Exercise brief: Set down the full listing below word for word; pictures stay out of the copy.
Content starts
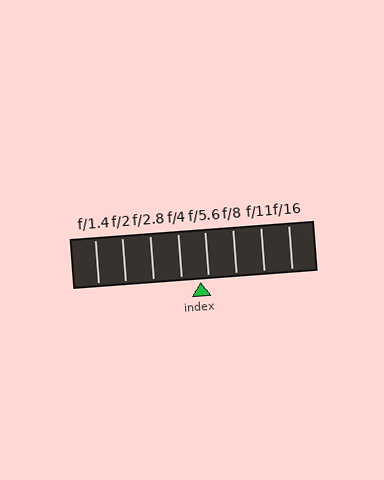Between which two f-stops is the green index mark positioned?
The index mark is between f/4 and f/5.6.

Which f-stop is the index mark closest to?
The index mark is closest to f/5.6.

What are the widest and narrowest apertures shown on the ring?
The widest aperture shown is f/1.4 and the narrowest is f/16.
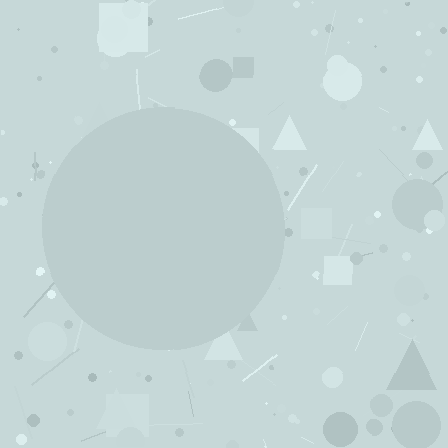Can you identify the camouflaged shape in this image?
The camouflaged shape is a circle.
Content ends
Solution for this task:
Between which two f-stops is the green index mark positioned?
The index mark is between f/4 and f/5.6.

Which f-stop is the index mark closest to?
The index mark is closest to f/5.6.

What are the widest and narrowest apertures shown on the ring?
The widest aperture shown is f/1.4 and the narrowest is f/16.
Can you identify the camouflaged shape in this image?
The camouflaged shape is a circle.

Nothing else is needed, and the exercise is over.